= Description of the task =
Exactly reproduce the lines from the line bearing "Which object is closest to the yellow" through the end of the listing, inclusive of both; pictures are to be omitted.

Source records

>>>>>

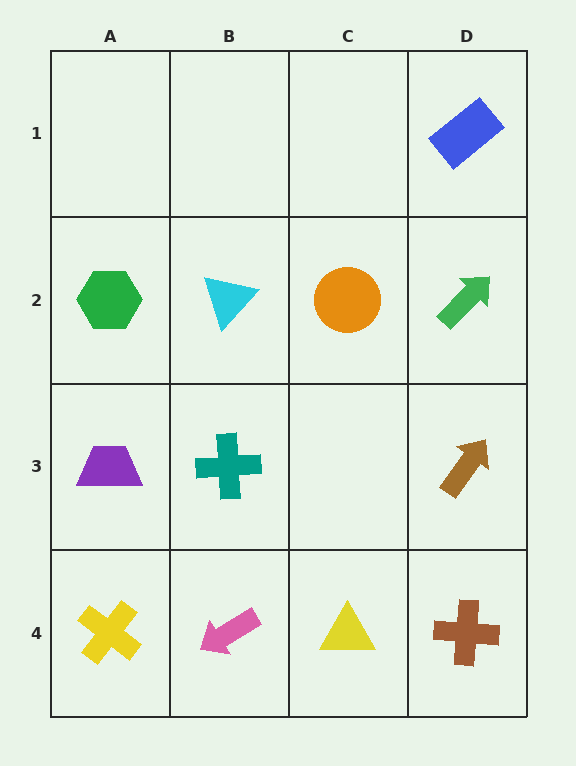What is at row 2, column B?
A cyan triangle.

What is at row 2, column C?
An orange circle.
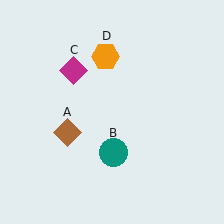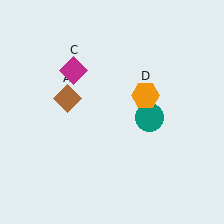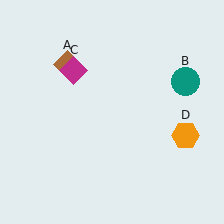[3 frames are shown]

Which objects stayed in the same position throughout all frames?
Magenta diamond (object C) remained stationary.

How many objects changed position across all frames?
3 objects changed position: brown diamond (object A), teal circle (object B), orange hexagon (object D).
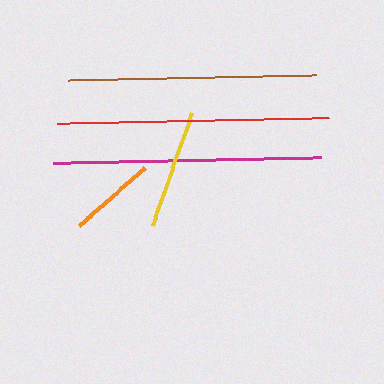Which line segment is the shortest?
The orange line is the shortest at approximately 88 pixels.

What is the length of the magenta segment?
The magenta segment is approximately 268 pixels long.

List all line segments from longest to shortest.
From longest to shortest: red and magenta (about equal), brown, yellow, orange.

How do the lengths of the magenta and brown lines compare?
The magenta and brown lines are approximately the same length.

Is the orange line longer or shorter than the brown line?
The brown line is longer than the orange line.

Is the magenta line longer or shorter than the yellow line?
The magenta line is longer than the yellow line.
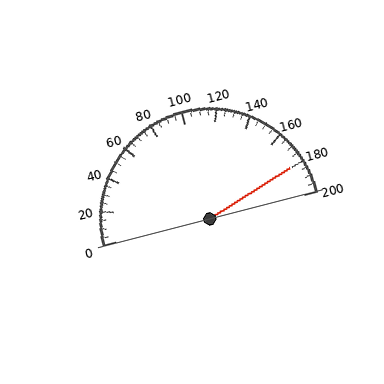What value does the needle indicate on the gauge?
The needle indicates approximately 180.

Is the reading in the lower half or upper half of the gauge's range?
The reading is in the upper half of the range (0 to 200).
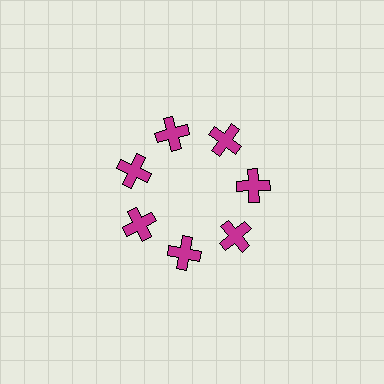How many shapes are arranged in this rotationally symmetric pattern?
There are 7 shapes, arranged in 7 groups of 1.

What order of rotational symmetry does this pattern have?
This pattern has 7-fold rotational symmetry.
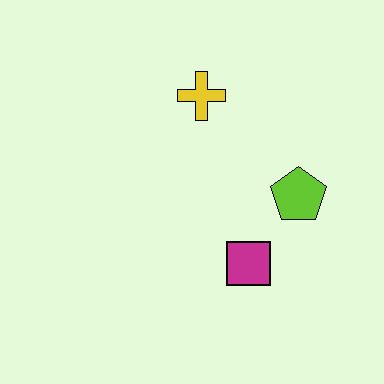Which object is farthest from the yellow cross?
The magenta square is farthest from the yellow cross.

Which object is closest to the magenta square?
The lime pentagon is closest to the magenta square.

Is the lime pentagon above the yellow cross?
No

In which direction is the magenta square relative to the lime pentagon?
The magenta square is below the lime pentagon.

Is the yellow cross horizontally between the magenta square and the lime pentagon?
No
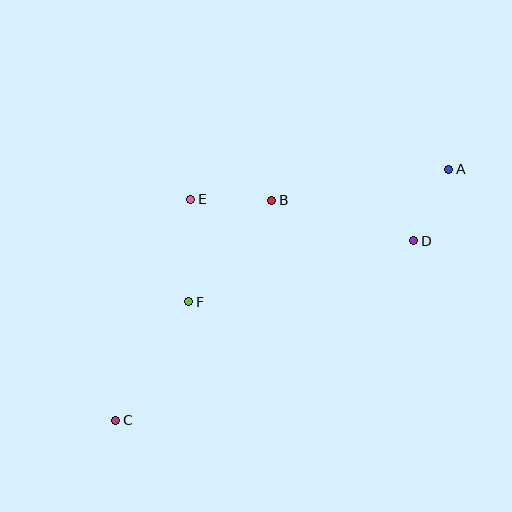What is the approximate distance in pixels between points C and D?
The distance between C and D is approximately 348 pixels.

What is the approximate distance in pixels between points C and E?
The distance between C and E is approximately 233 pixels.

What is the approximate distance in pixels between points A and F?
The distance between A and F is approximately 291 pixels.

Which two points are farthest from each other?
Points A and C are farthest from each other.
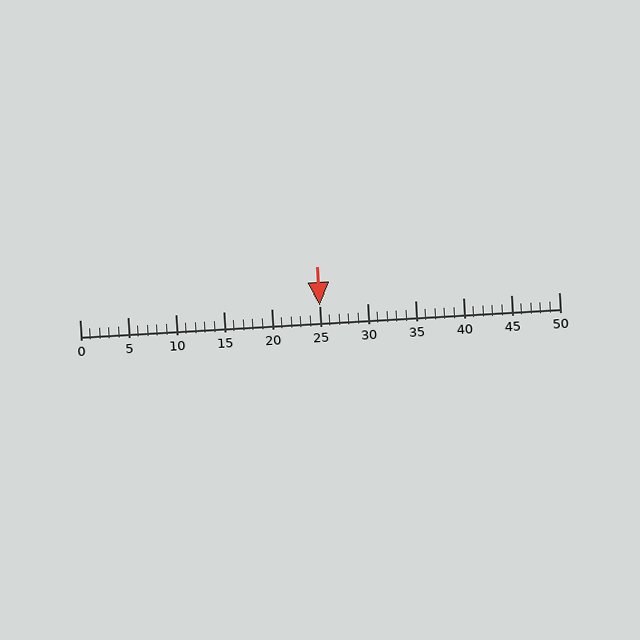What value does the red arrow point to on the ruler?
The red arrow points to approximately 25.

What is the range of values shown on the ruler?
The ruler shows values from 0 to 50.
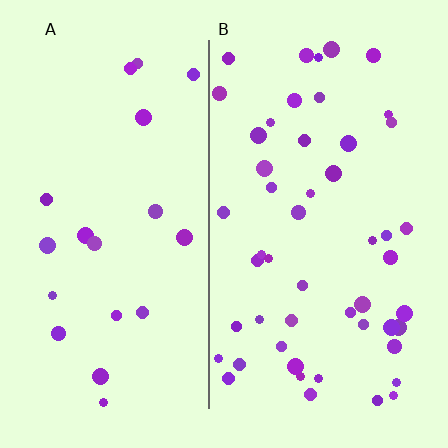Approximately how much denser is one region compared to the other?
Approximately 2.6× — region B over region A.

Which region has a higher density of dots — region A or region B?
B (the right).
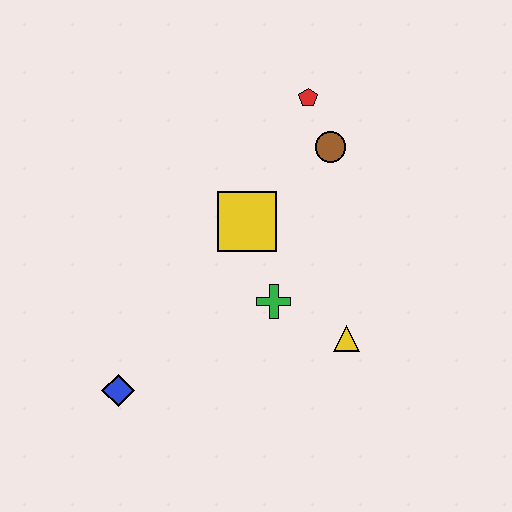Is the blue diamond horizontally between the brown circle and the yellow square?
No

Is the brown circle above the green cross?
Yes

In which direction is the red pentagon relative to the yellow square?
The red pentagon is above the yellow square.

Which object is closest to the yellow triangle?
The green cross is closest to the yellow triangle.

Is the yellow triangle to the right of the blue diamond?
Yes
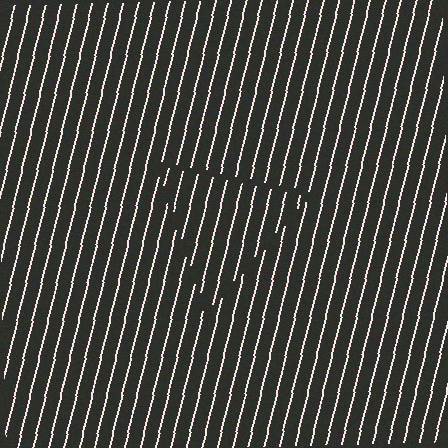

<<<<<

= Response to the exercise =
Which object is closest to the yellow triangle?
The green cross is closest to the yellow triangle.

Is the yellow triangle to the right of the blue diamond?
Yes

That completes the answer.